- **Input rows**:
::::

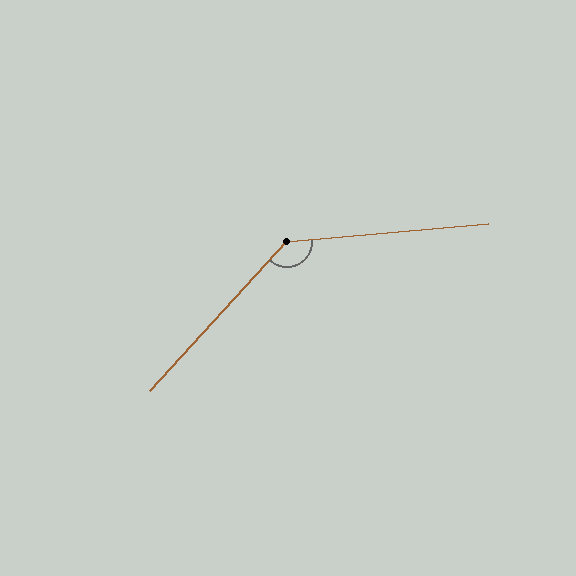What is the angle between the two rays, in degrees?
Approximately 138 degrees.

::::

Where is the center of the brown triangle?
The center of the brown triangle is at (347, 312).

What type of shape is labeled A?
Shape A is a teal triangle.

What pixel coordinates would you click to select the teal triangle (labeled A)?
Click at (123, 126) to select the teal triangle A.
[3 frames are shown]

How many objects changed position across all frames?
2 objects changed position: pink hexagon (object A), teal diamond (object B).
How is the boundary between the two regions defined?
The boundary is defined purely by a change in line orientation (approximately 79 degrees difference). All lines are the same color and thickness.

::::

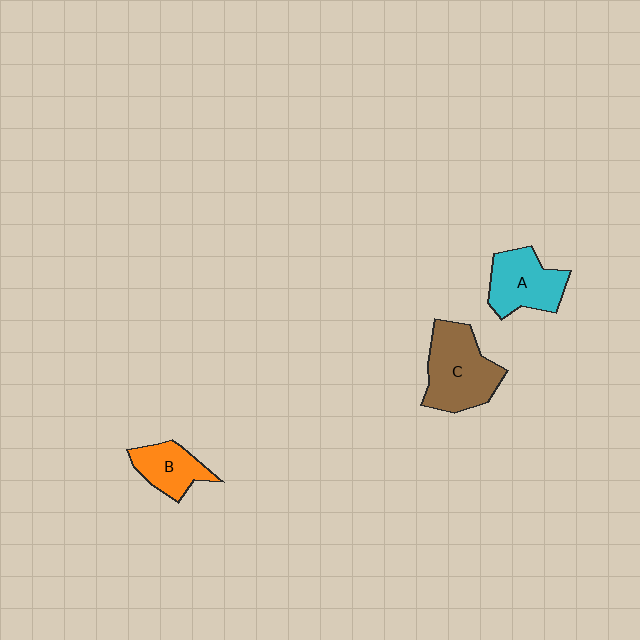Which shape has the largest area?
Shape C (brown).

::::

- **Exercise objective**:
From the records above, print exactly the lines that run from the line with "What type of shape is labeled A?" to the line with "[3 frames are shown]", inclusive.

- **Task solution**:
What type of shape is labeled A?
Shape A is a teal triangle.

What pixel coordinates would you click to select the teal triangle (labeled A)?
Click at (123, 126) to select the teal triangle A.
[3 frames are shown]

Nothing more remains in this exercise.